#### Challenge
Output the full listing below exactly as it reads, and skip anything that is a picture.

### Material shown ###

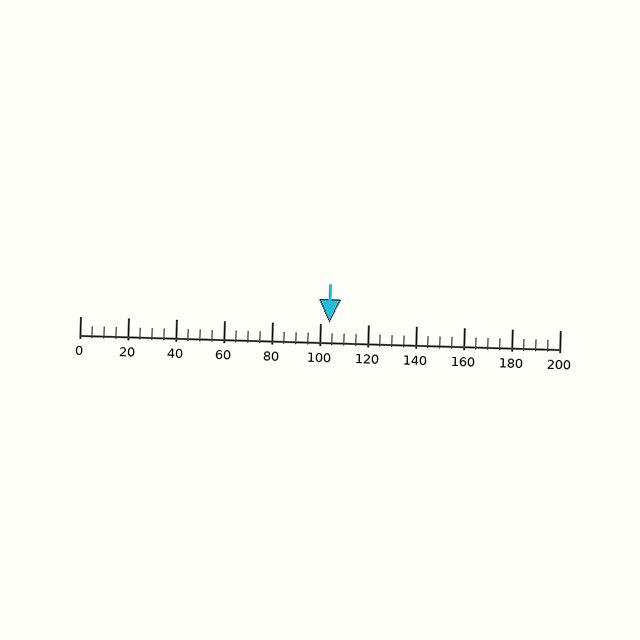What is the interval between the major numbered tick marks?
The major tick marks are spaced 20 units apart.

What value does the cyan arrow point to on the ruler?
The cyan arrow points to approximately 104.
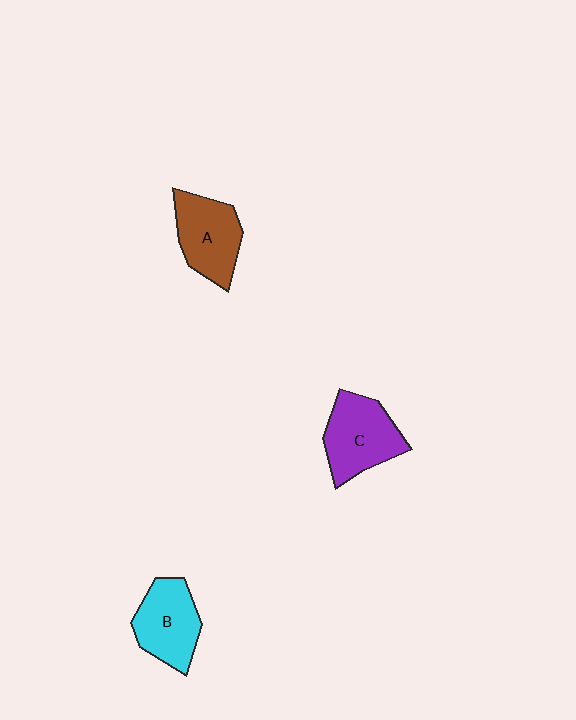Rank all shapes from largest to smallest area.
From largest to smallest: C (purple), A (brown), B (cyan).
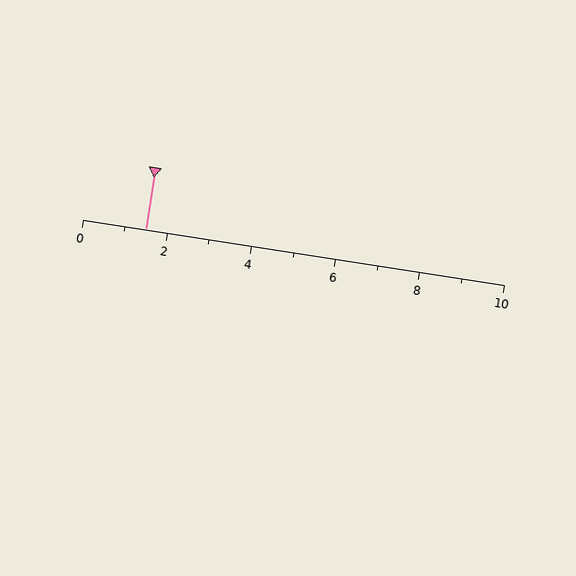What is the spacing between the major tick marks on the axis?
The major ticks are spaced 2 apart.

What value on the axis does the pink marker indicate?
The marker indicates approximately 1.5.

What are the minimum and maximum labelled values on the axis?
The axis runs from 0 to 10.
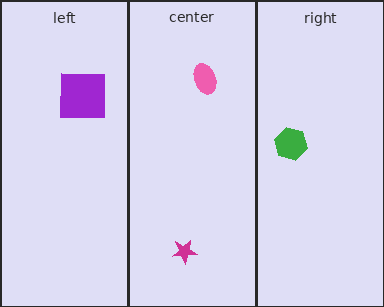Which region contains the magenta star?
The center region.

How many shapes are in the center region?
2.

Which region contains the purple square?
The left region.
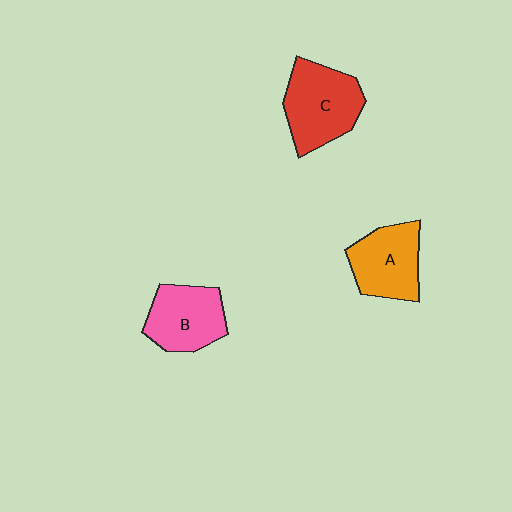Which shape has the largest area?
Shape C (red).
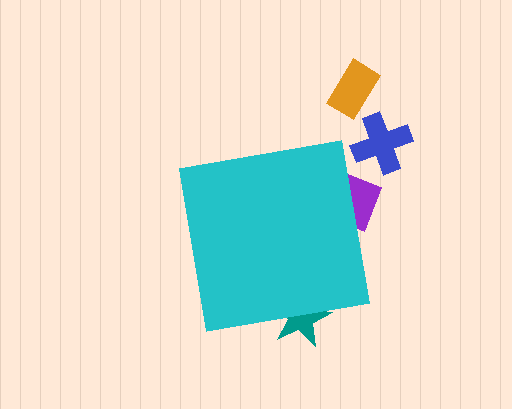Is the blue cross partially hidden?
No, the blue cross is fully visible.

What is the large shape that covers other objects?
A cyan square.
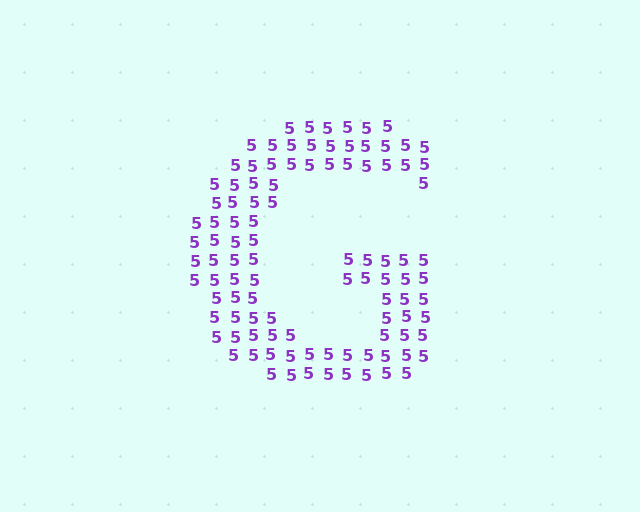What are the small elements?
The small elements are digit 5's.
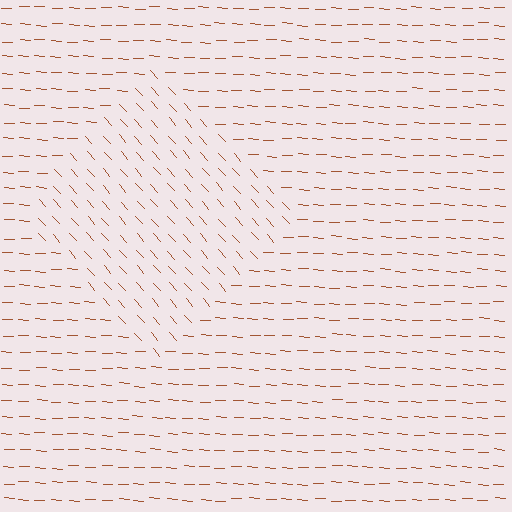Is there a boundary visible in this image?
Yes, there is a texture boundary formed by a change in line orientation.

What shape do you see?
I see a diamond.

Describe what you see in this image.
The image is filled with small brown line segments. A diamond region in the image has lines oriented differently from the surrounding lines, creating a visible texture boundary.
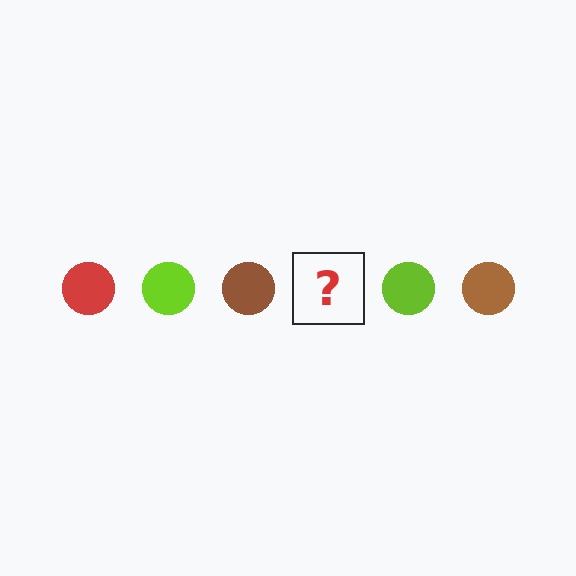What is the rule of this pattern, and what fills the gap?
The rule is that the pattern cycles through red, lime, brown circles. The gap should be filled with a red circle.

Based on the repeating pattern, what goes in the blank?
The blank should be a red circle.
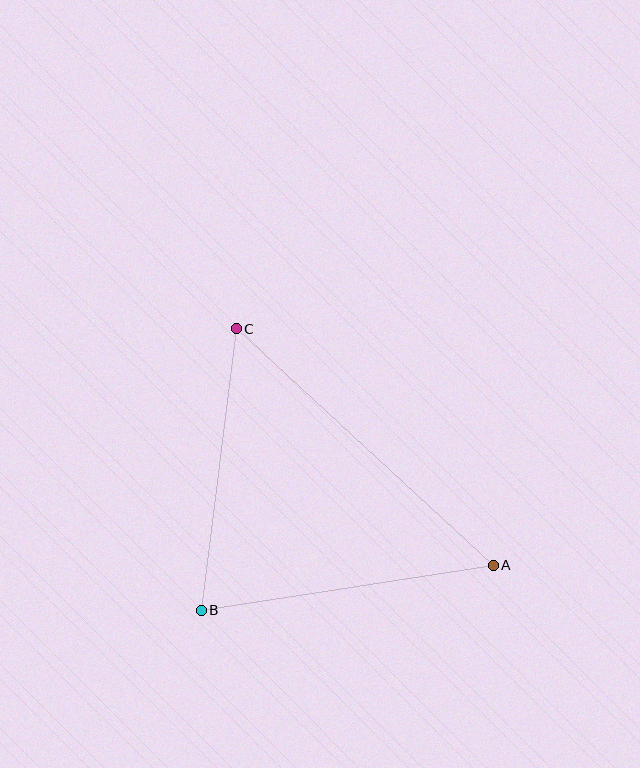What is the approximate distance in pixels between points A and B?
The distance between A and B is approximately 296 pixels.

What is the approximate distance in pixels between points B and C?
The distance between B and C is approximately 284 pixels.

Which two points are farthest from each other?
Points A and C are farthest from each other.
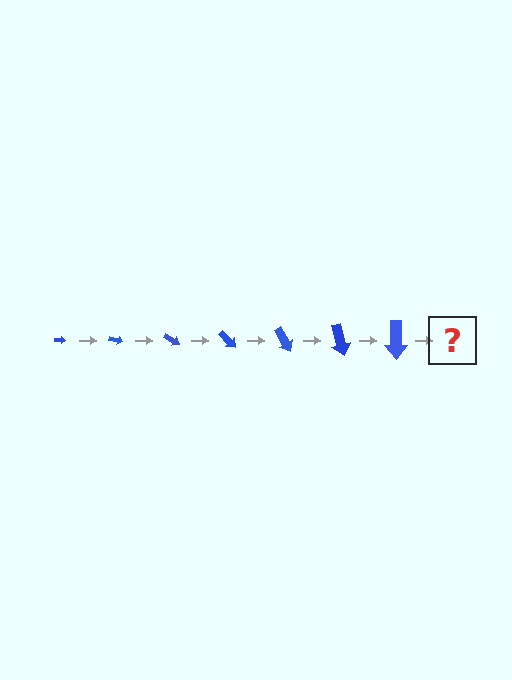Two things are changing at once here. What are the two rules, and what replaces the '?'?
The two rules are that the arrow grows larger each step and it rotates 15 degrees clockwise each step. The '?' should be an arrow, larger than the previous one and rotated 105 degrees clockwise from the start.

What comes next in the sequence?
The next element should be an arrow, larger than the previous one and rotated 105 degrees clockwise from the start.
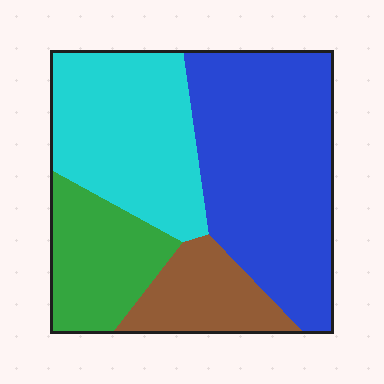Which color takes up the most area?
Blue, at roughly 40%.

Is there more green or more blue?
Blue.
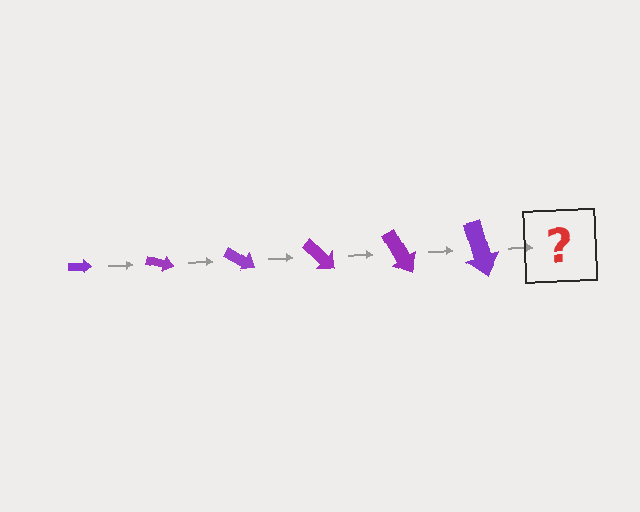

###

#### Problem solution
What is the interval between the major numbered tick marks?
The major tick marks are spaced 20 units apart.

What value does the cyan arrow point to on the ruler?
The cyan arrow points to approximately 104.
Rank all shapes from largest to smallest area.
From largest to smallest: C (purple), A (brown), B (cyan).
What is the spacing between the major tick marks on the axis?
The major ticks are spaced 2 apart.

What value on the axis does the pink marker indicate?
The marker indicates approximately 1.5.

What are the minimum and maximum labelled values on the axis?
The axis runs from 0 to 10.
Which region contains the magenta star?
The center region.

How many shapes are in the center region?
2.

Which region contains the purple square?
The left region.
Which shape has the largest area?
Shape C (red).
Is the blue cross partially hidden?
No, the blue cross is fully visible.

What is the large shape that covers other objects?
A cyan square.
What are the small elements?
The small elements are digit 5's.
Is there a boundary visible in this image?
Yes, there is a texture boundary formed by a change in line orientation.

What shape do you see?
I see a diamond.

Describe what you see in this image.
The image is filled with small brown line segments. A diamond region in the image has lines oriented differently from the surrounding lines, creating a visible texture boundary.
What is the rule of this pattern, and what fills the gap?
The rule is that the pattern cycles through red, lime, brown circles. The gap should be filled with a red circle.

Based on the repeating pattern, what goes in the blank?
The blank should be a red circle.
What is the approximate distance in pixels between points A and B?
The distance between A and B is approximately 296 pixels.

What is the approximate distance in pixels between points B and C?
The distance between B and C is approximately 284 pixels.

Which two points are farthest from each other?
Points A and C are farthest from each other.
Two things are changing at once here. What are the two rules, and what replaces the '?'?
The two rules are that the arrow grows larger each step and it rotates 15 degrees clockwise each step. The '?' should be an arrow, larger than the previous one and rotated 105 degrees clockwise from the start.

What comes next in the sequence?
The next element should be an arrow, larger than the previous one and rotated 105 degrees clockwise from the start.
Which color takes up the most area?
Blue, at roughly 40%.

Is there more green or more blue?
Blue.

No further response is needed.